-- START Data shown --

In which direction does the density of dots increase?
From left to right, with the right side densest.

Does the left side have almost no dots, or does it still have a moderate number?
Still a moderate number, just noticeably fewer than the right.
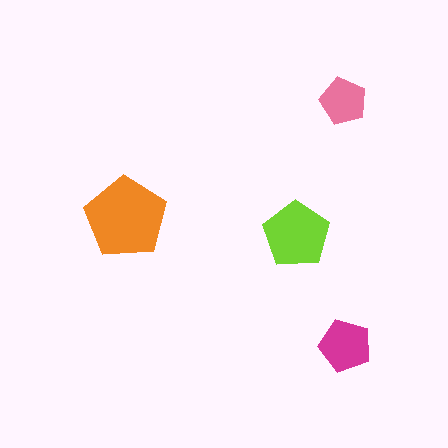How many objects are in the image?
There are 4 objects in the image.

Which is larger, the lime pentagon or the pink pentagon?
The lime one.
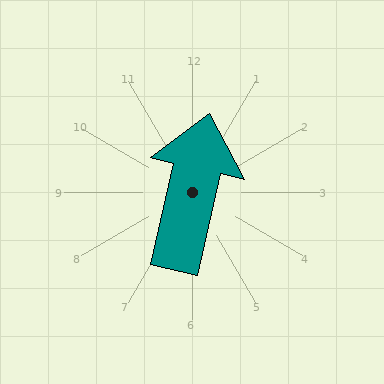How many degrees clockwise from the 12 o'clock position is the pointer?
Approximately 13 degrees.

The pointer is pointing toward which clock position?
Roughly 12 o'clock.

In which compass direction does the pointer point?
North.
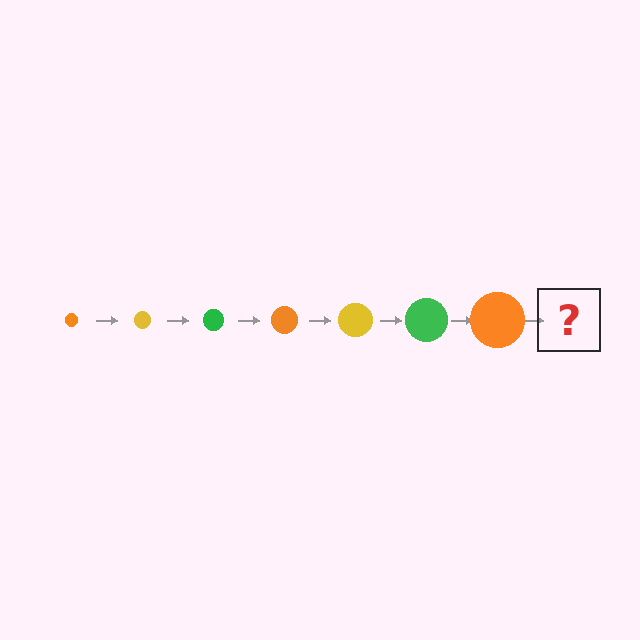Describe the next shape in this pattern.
It should be a yellow circle, larger than the previous one.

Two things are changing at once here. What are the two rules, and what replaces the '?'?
The two rules are that the circle grows larger each step and the color cycles through orange, yellow, and green. The '?' should be a yellow circle, larger than the previous one.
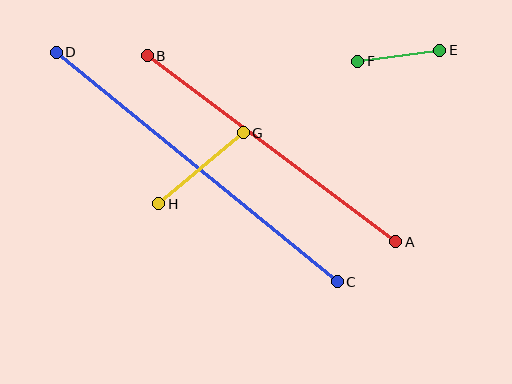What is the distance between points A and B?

-- END Data shown --

#### Instruction
Word for word, please, restate the lines of the listing from the one holding "Which is larger, the" down to the last line, leaving out any pictures.

#### Finished exercise
Which is larger, the lime pentagon or the pink pentagon?
The lime one.
How many degrees clockwise from the 12 o'clock position is the pointer?
Approximately 13 degrees.

The pointer is pointing toward which clock position?
Roughly 12 o'clock.

In which compass direction does the pointer point?
North.
Describe the next shape in this pattern.
It should be a yellow circle, larger than the previous one.

Two things are changing at once here. What are the two rules, and what replaces the '?'?
The two rules are that the circle grows larger each step and the color cycles through orange, yellow, and green. The '?' should be a yellow circle, larger than the previous one.
What is the distance between points A and B?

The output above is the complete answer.